_Given instruction_: Find the lines holding the word "shown" and collect them.

☆ ☆ ☆ ☆

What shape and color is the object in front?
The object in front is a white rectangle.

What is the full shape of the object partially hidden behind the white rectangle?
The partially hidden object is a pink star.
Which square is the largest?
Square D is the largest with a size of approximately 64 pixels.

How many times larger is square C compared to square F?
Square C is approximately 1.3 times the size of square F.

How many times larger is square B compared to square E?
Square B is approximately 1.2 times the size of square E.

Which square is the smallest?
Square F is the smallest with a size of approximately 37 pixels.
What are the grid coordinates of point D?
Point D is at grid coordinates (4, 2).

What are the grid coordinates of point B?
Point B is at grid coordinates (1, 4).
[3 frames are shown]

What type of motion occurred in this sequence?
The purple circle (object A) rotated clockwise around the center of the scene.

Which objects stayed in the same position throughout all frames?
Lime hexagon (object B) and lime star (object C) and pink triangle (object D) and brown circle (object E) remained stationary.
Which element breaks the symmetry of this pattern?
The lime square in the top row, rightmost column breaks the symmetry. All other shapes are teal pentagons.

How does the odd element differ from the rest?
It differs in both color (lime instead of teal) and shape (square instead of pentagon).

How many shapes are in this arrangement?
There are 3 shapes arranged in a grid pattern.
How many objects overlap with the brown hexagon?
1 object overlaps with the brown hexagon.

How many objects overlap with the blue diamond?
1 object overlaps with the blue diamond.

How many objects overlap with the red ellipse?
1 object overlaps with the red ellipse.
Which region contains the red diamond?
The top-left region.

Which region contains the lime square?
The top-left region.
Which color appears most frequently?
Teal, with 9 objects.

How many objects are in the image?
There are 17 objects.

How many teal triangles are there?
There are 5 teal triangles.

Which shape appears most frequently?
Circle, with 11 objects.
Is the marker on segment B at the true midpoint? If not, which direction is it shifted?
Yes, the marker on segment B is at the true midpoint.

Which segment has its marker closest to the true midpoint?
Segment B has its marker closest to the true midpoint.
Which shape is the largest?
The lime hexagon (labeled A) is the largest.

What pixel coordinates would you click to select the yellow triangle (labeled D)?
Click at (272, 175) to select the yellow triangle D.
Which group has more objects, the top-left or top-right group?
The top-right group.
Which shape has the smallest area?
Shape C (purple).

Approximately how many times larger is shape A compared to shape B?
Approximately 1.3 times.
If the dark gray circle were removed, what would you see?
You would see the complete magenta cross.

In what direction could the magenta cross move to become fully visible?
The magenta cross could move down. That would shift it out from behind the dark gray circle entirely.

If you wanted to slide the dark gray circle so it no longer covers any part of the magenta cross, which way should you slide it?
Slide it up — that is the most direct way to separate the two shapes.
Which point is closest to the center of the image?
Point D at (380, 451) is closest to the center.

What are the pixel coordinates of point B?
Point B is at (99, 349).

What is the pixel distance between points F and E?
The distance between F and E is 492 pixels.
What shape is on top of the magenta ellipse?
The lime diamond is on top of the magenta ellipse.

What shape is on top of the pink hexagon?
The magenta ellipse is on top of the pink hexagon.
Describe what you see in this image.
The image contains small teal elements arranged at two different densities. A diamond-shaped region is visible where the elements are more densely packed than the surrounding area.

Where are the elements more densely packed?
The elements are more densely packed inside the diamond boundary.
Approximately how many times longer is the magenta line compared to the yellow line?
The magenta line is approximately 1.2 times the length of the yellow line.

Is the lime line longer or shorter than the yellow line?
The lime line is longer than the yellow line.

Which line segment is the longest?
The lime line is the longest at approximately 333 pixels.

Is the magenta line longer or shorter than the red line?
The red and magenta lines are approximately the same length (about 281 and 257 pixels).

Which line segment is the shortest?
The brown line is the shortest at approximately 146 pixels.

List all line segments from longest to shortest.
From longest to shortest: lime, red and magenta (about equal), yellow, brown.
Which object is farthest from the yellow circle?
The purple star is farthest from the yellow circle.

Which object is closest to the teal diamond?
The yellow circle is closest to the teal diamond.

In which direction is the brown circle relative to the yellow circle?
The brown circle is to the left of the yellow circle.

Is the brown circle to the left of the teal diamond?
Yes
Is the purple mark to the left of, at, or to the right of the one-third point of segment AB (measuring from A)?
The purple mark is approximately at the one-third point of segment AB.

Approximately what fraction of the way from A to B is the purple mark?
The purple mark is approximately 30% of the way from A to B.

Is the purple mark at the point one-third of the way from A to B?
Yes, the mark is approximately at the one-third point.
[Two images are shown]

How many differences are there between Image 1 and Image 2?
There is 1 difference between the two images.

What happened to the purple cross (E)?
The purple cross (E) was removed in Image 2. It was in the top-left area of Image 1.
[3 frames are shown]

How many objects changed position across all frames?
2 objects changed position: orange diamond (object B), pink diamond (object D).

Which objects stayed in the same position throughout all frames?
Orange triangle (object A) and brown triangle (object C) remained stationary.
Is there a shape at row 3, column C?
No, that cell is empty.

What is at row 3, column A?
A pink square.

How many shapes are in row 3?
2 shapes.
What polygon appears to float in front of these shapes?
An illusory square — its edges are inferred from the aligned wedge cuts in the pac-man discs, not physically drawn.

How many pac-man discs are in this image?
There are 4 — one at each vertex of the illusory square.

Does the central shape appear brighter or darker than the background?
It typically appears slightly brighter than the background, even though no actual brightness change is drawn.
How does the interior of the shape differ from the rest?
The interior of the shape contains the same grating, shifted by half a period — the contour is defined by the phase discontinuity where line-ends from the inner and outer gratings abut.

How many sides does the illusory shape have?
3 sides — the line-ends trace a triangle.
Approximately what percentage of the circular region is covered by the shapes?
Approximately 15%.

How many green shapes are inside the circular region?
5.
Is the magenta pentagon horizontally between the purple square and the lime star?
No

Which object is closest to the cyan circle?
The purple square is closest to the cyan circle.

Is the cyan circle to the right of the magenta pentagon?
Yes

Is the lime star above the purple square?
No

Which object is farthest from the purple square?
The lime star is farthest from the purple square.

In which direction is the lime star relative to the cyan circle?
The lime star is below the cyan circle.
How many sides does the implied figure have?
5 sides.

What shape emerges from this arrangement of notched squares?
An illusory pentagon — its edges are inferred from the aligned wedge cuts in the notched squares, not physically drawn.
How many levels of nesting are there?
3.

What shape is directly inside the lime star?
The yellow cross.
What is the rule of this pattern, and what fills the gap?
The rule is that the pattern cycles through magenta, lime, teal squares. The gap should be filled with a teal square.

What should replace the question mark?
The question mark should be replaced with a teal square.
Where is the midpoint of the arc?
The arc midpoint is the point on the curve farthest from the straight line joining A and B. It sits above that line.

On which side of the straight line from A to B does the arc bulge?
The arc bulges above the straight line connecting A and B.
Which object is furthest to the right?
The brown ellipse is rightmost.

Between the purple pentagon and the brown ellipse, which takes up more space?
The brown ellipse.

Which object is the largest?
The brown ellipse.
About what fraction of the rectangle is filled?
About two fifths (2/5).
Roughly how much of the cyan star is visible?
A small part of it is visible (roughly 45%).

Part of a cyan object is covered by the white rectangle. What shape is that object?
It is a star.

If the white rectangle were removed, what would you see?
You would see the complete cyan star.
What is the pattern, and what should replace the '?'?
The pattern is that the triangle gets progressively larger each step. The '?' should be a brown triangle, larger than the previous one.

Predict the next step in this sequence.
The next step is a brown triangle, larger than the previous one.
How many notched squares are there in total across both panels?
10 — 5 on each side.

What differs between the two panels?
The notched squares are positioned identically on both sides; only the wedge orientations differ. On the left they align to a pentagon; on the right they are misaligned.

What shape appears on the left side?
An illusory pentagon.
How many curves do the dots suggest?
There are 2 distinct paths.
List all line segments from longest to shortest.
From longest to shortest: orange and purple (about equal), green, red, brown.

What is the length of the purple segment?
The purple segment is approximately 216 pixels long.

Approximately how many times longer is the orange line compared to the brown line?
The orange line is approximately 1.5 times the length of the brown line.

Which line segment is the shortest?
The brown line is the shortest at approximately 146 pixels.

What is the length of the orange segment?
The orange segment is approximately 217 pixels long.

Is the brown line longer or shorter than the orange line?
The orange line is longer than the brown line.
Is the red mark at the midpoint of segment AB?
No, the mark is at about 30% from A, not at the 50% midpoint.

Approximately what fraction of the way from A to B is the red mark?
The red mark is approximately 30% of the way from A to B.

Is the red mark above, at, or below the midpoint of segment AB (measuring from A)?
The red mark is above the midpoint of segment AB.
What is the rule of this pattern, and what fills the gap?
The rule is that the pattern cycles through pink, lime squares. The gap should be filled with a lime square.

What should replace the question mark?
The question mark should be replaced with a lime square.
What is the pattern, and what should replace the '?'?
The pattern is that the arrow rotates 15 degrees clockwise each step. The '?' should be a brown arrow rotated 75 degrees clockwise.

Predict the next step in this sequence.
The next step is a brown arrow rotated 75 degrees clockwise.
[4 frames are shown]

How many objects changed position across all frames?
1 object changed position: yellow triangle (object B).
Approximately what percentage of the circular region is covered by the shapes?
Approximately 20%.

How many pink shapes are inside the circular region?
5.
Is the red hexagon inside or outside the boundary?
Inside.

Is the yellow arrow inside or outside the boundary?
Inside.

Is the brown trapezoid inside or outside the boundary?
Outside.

☆ ☆ ☆ ☆

_Output for this task_:
[3 frames are shown]
[Two images are shown]
[3 frames are shown]
[4 frames are shown]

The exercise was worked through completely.